Return an exact copy of the lines from the one holding "How many objects are in the image?" to the end of the data, including both the starting and final lines. Leave the pictures out.

**********

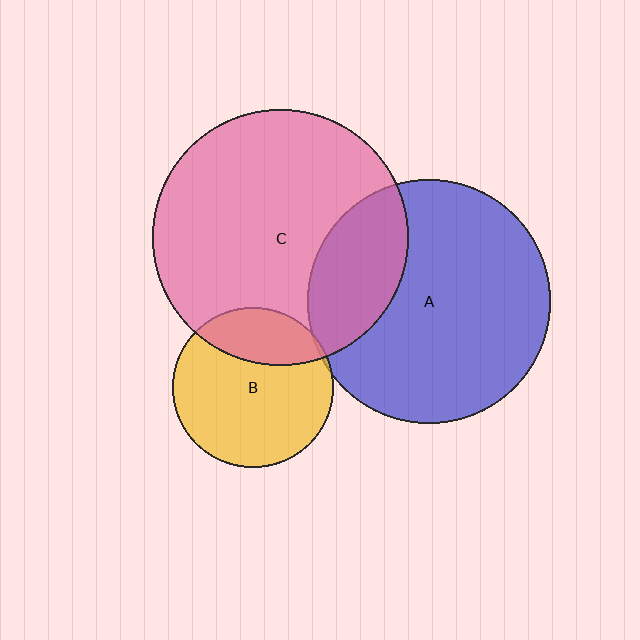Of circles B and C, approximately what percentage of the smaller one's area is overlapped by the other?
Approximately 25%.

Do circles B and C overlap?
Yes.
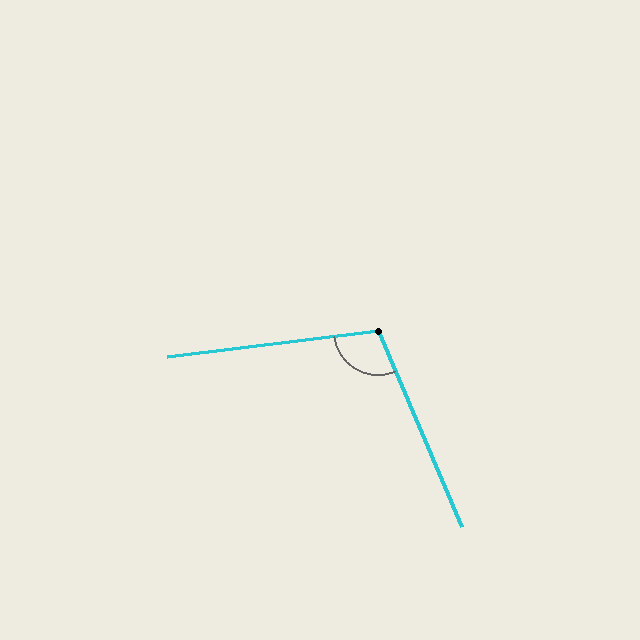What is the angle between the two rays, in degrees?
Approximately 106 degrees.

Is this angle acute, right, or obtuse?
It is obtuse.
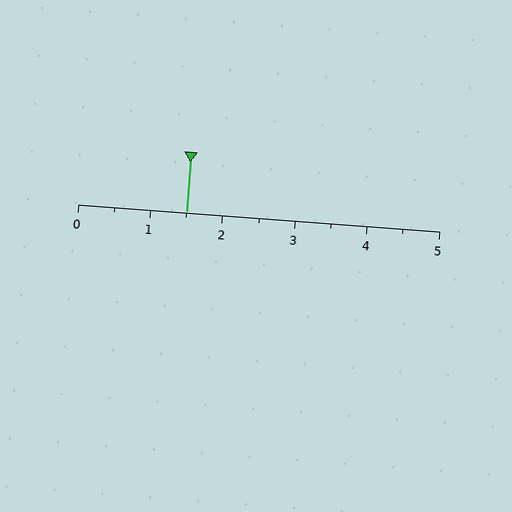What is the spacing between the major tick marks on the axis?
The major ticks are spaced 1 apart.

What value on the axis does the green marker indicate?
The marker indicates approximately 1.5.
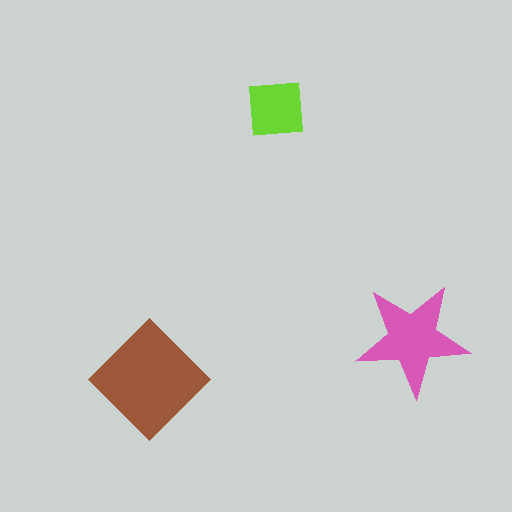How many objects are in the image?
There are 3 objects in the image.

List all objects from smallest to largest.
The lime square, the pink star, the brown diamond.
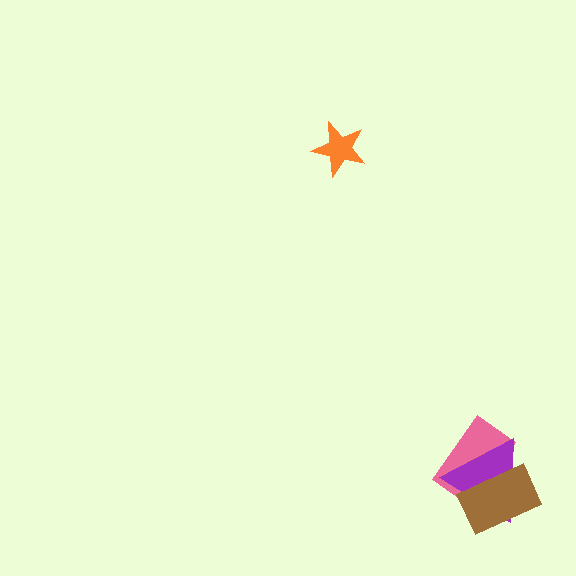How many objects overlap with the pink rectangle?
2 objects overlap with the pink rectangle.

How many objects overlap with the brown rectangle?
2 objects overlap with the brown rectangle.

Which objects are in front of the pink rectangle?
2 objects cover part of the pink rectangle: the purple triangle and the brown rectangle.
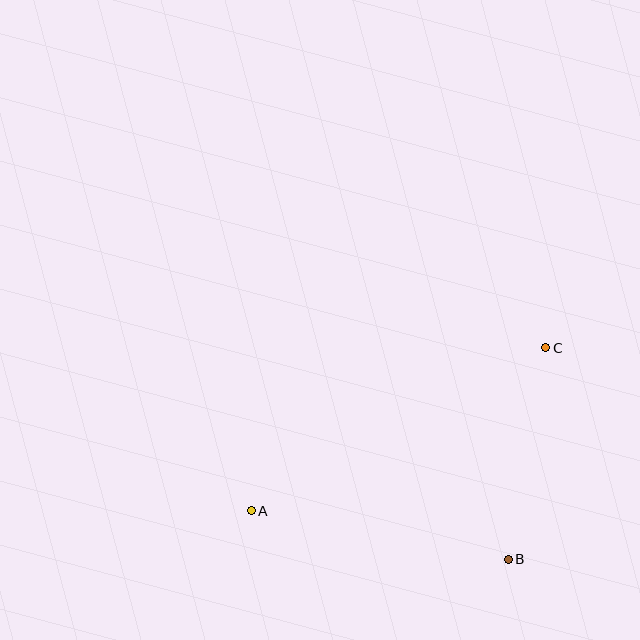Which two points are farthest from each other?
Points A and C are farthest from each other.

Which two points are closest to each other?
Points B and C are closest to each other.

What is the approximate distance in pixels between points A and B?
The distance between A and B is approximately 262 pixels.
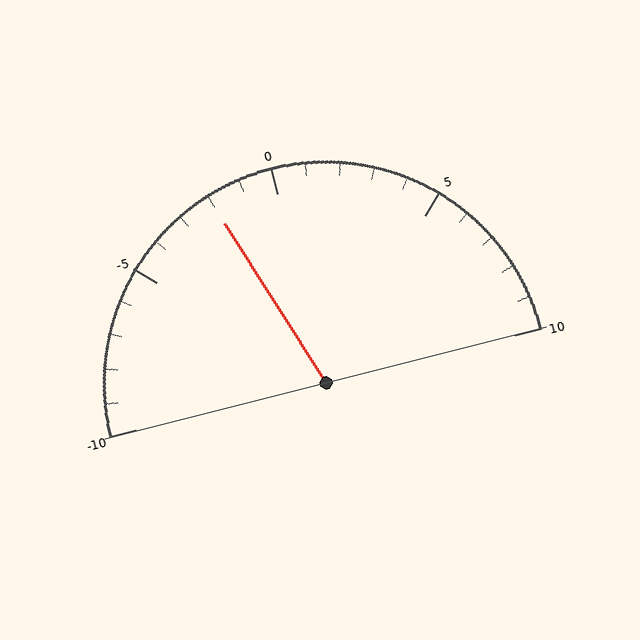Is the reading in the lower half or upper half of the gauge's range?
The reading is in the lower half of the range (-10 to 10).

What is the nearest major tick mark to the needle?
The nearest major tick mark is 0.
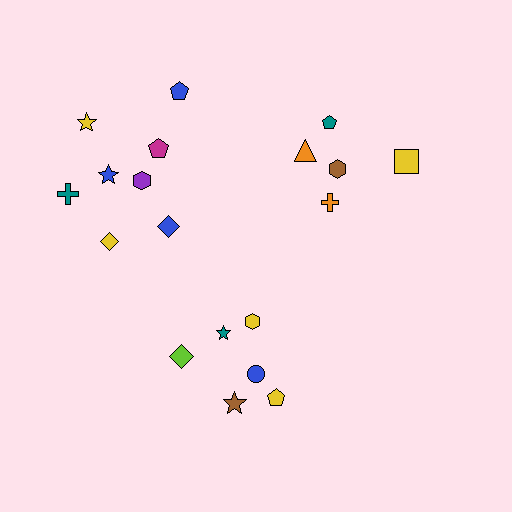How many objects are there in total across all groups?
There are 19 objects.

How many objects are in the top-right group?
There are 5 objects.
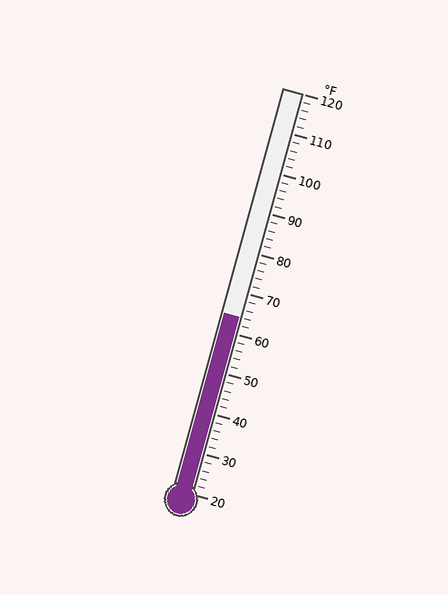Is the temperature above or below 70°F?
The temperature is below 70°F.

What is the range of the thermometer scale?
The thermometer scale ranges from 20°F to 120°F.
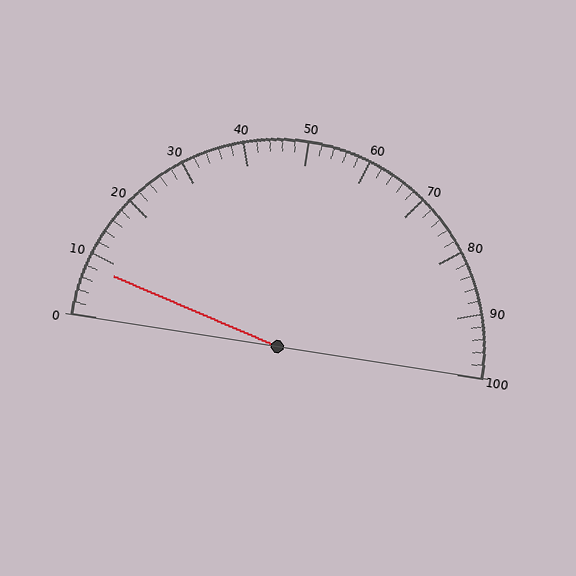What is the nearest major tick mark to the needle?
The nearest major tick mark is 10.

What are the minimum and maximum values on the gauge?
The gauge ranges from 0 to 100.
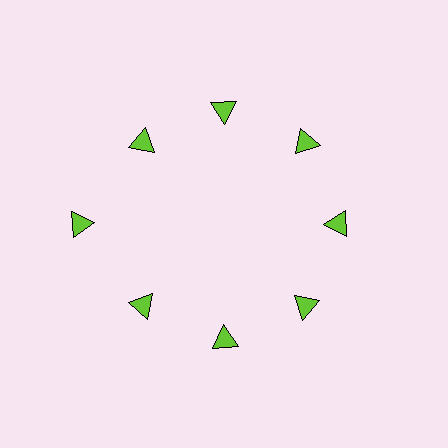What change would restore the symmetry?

**********

▸ **Task result**
How many objects are in the image?
There are 3 objects in the image.

List all objects from smallest to largest.
The lime square, the pink star, the brown diamond.
How many objects overlap with the pink rectangle?
2 objects overlap with the pink rectangle.

How many objects overlap with the brown rectangle?
2 objects overlap with the brown rectangle.

Which objects are in front of the pink rectangle?
2 objects cover part of the pink rectangle: the purple triangle and the brown rectangle.
Which two points are farthest from each other?
Points A and C are farthest from each other.

Which two points are closest to each other?
Points B and C are closest to each other.

What is the approximate distance in pixels between points A and B?
The distance between A and B is approximately 262 pixels.
Is the reading in the lower half or upper half of the gauge's range?
The reading is in the lower half of the range (-10 to 10).

What is the nearest major tick mark to the needle?
The nearest major tick mark is 0.
How many objects are there in total across all groups?
There are 19 objects.

How many objects are in the top-right group?
There are 5 objects.
Is the temperature above or below 70°F?
The temperature is below 70°F.

What is the range of the thermometer scale?
The thermometer scale ranges from 20°F to 120°F.
What is the nearest major tick mark to the needle?
The nearest major tick mark is 10.

What are the minimum and maximum values on the gauge?
The gauge ranges from 0 to 100.
What change would restore the symmetry?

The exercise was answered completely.